Record set section start

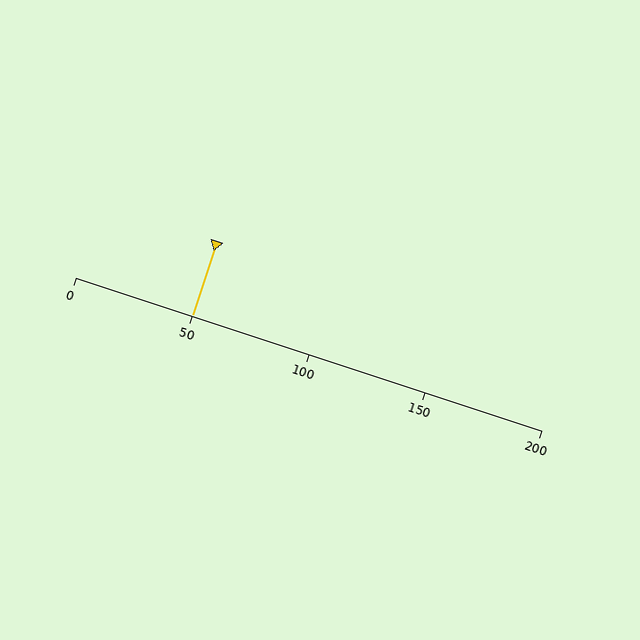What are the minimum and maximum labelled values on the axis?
The axis runs from 0 to 200.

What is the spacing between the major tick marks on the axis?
The major ticks are spaced 50 apart.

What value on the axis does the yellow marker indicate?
The marker indicates approximately 50.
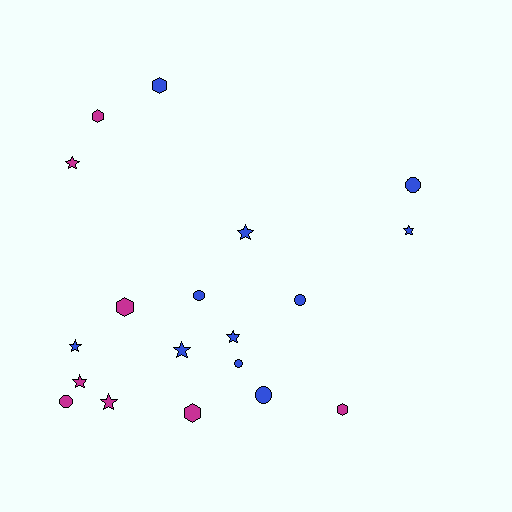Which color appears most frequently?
Blue, with 11 objects.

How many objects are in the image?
There are 19 objects.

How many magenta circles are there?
There is 1 magenta circle.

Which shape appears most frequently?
Star, with 8 objects.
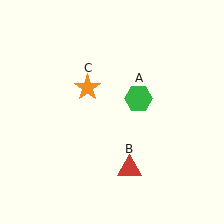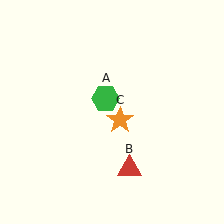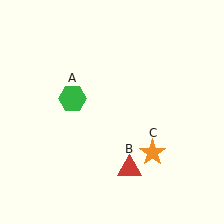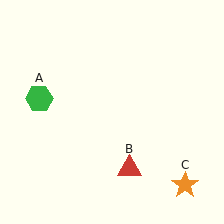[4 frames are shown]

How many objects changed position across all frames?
2 objects changed position: green hexagon (object A), orange star (object C).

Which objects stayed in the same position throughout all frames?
Red triangle (object B) remained stationary.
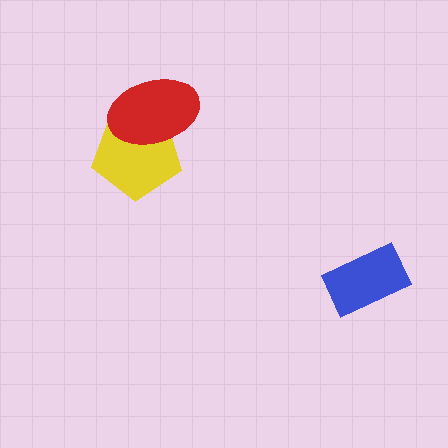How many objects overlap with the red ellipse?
1 object overlaps with the red ellipse.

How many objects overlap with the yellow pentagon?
1 object overlaps with the yellow pentagon.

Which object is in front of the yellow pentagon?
The red ellipse is in front of the yellow pentagon.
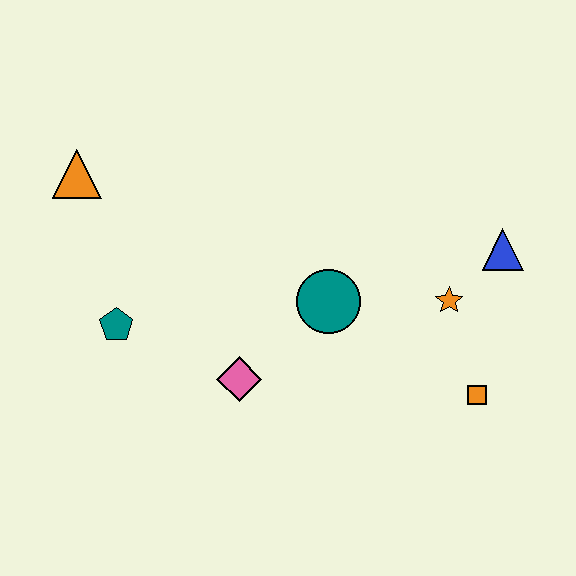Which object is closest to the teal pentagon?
The pink diamond is closest to the teal pentagon.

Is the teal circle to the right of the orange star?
No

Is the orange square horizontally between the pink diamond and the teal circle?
No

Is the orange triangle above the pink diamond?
Yes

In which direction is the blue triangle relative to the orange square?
The blue triangle is above the orange square.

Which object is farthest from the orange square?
The orange triangle is farthest from the orange square.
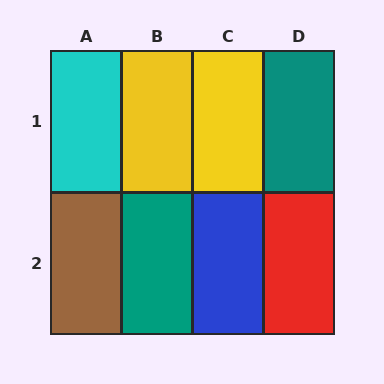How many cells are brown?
1 cell is brown.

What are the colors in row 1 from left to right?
Cyan, yellow, yellow, teal.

Record set section end

Reproduce exactly and only the lines from the one with "How many objects changed" through the final line of the records above, inclusive. Pictures must be left out.

How many objects changed position across all frames?
2 objects changed position: green hexagon (object A), orange star (object C).

Which objects stayed in the same position throughout all frames?
Red triangle (object B) remained stationary.
How many objects overlap with the red ellipse?
1 object overlaps with the red ellipse.

How many objects overlap with the yellow pentagon?
1 object overlaps with the yellow pentagon.

Which object is in front of the yellow pentagon?
The red ellipse is in front of the yellow pentagon.
Which object is closest to the teal pentagon?
The pink diamond is closest to the teal pentagon.

Is the teal circle to the right of the orange star?
No

Is the orange square horizontally between the pink diamond and the teal circle?
No

Is the orange triangle above the pink diamond?
Yes

In which direction is the blue triangle relative to the orange square?
The blue triangle is above the orange square.

Which object is farthest from the orange square?
The orange triangle is farthest from the orange square.
How many cells are brown?
1 cell is brown.

What are the colors in row 1 from left to right?
Cyan, yellow, yellow, teal.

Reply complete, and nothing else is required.